- _Task inputs_:
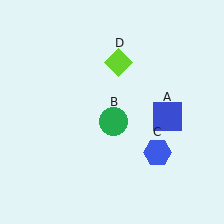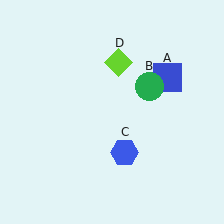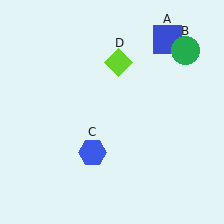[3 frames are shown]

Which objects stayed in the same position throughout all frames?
Lime diamond (object D) remained stationary.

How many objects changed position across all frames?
3 objects changed position: blue square (object A), green circle (object B), blue hexagon (object C).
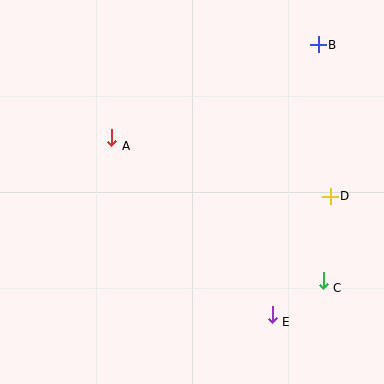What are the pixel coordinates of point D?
Point D is at (330, 196).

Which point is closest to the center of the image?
Point A at (112, 146) is closest to the center.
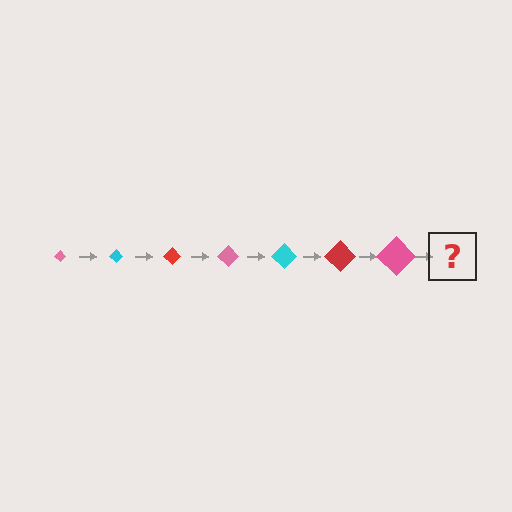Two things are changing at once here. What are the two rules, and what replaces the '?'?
The two rules are that the diamond grows larger each step and the color cycles through pink, cyan, and red. The '?' should be a cyan diamond, larger than the previous one.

- _Written task_: Please retype, exactly and with the pictures left out, the lines from the line containing "Two things are" through the last line of the records above.

- _Task result_:
Two things are changing at once here. What are the two rules, and what replaces the '?'?
The two rules are that the diamond grows larger each step and the color cycles through pink, cyan, and red. The '?' should be a cyan diamond, larger than the previous one.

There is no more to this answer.